Questions concerning simple figures
··········
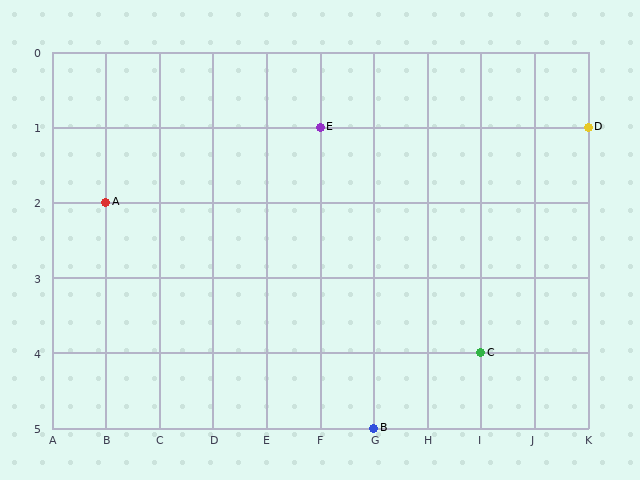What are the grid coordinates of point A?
Point A is at grid coordinates (B, 2).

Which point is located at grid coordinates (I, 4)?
Point C is at (I, 4).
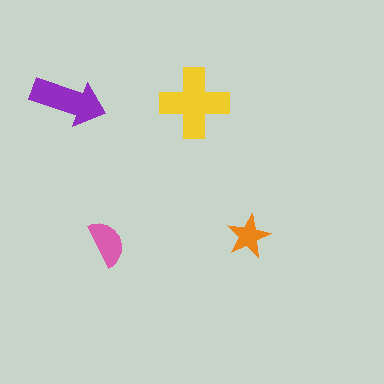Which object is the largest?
The yellow cross.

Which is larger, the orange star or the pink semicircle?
The pink semicircle.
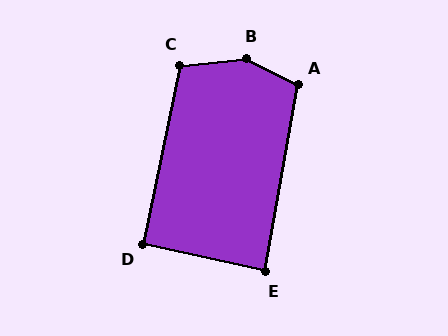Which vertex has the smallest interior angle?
E, at approximately 88 degrees.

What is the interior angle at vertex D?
Approximately 91 degrees (obtuse, close to a right angle).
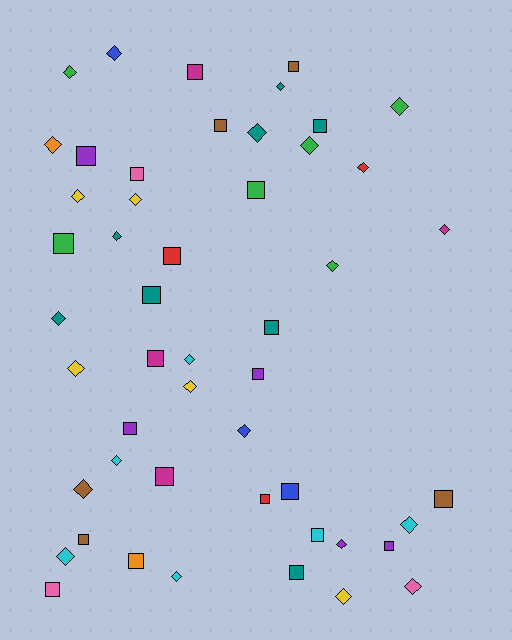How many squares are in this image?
There are 24 squares.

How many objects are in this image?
There are 50 objects.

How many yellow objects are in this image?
There are 5 yellow objects.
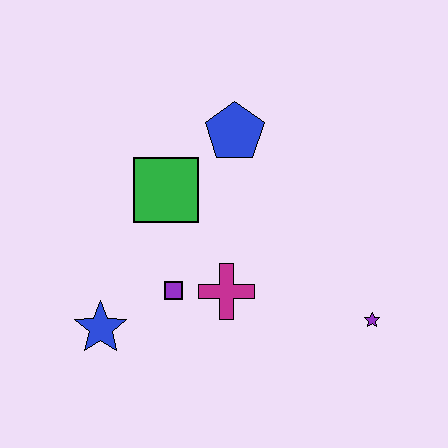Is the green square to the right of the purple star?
No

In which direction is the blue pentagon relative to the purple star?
The blue pentagon is above the purple star.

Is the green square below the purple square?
No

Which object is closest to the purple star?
The magenta cross is closest to the purple star.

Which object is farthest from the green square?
The purple star is farthest from the green square.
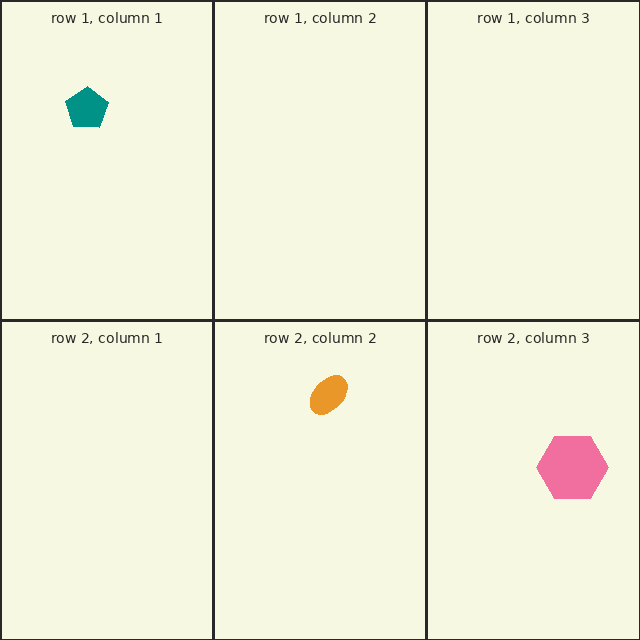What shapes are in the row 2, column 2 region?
The orange ellipse.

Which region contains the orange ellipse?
The row 2, column 2 region.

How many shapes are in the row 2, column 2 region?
1.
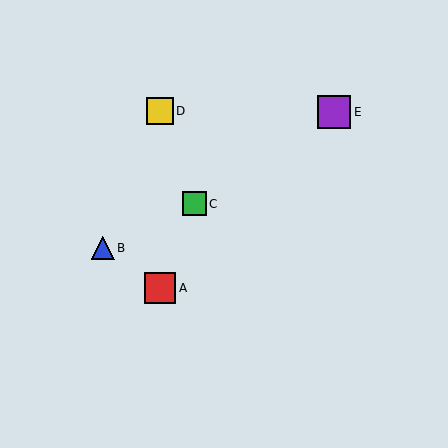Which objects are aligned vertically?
Objects A, D are aligned vertically.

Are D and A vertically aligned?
Yes, both are at x≈160.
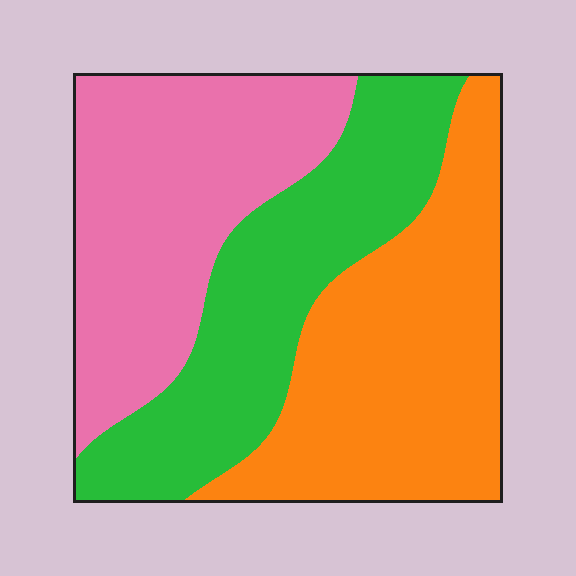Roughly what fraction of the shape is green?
Green takes up about one third (1/3) of the shape.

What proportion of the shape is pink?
Pink covers roughly 35% of the shape.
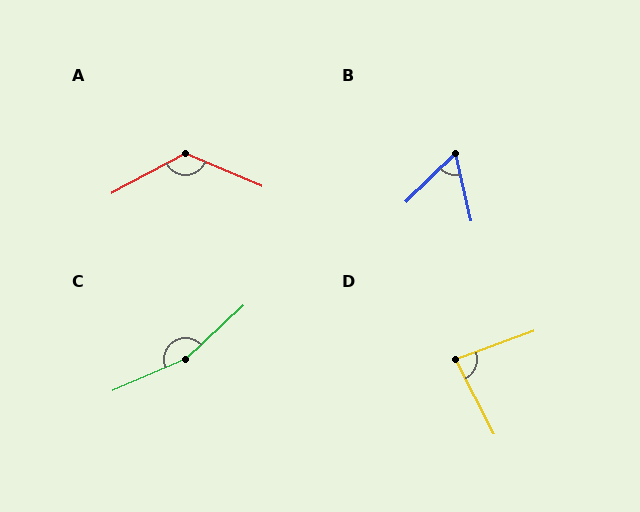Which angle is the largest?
C, at approximately 161 degrees.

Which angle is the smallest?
B, at approximately 58 degrees.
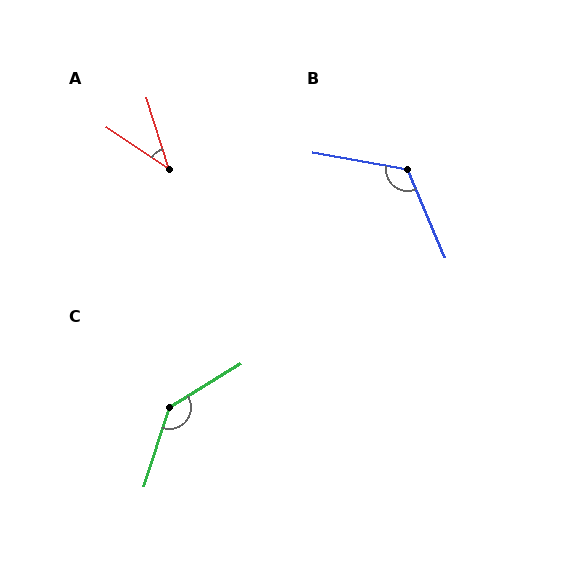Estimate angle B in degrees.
Approximately 123 degrees.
··········
▶ **GIVEN EXERCISE**: Without the pictures, retype the whole of the material above exactly.

▶ **COMPLETED EXERCISE**:
What are the grid coordinates of point A?
Point A is at grid coordinates (B, 2).

Which point is located at grid coordinates (I, 4)?
Point C is at (I, 4).
Which object is the largest?
The yellow cross.

Which is larger, the orange star or the pink semicircle?
The pink semicircle.
Which vertex has the smallest interior angle?
E, at approximately 88 degrees.

What is the interior angle at vertex D?
Approximately 91 degrees (obtuse, close to a right angle).
How many squares are in this image?
There are 24 squares.

How many objects are in this image?
There are 50 objects.

How many yellow objects are in this image?
There are 5 yellow objects.
Is the green square to the right of the purple star?
No

In which direction is the blue pentagon relative to the purple star?
The blue pentagon is above the purple star.

Is the green square below the purple square?
No

Which object is closest to the purple star?
The magenta cross is closest to the purple star.

Which object is farthest from the green square?
The purple star is farthest from the green square.
What shapes are in the row 2, column 2 region?
The orange ellipse.

Which region contains the orange ellipse?
The row 2, column 2 region.

How many shapes are in the row 2, column 2 region?
1.
Which objects are aligned vertically?
Objects A, D are aligned vertically.

Are D and A vertically aligned?
Yes, both are at x≈160.
Roughly what fraction of the shape is green?
Green takes up about one third (1/3) of the shape.

What proportion of the shape is pink?
Pink covers roughly 35% of the shape.
Which angle is the largest?
C, at approximately 161 degrees.

Which angle is the smallest?
B, at approximately 58 degrees.
Estimate angle B in degrees.
Approximately 123 degrees.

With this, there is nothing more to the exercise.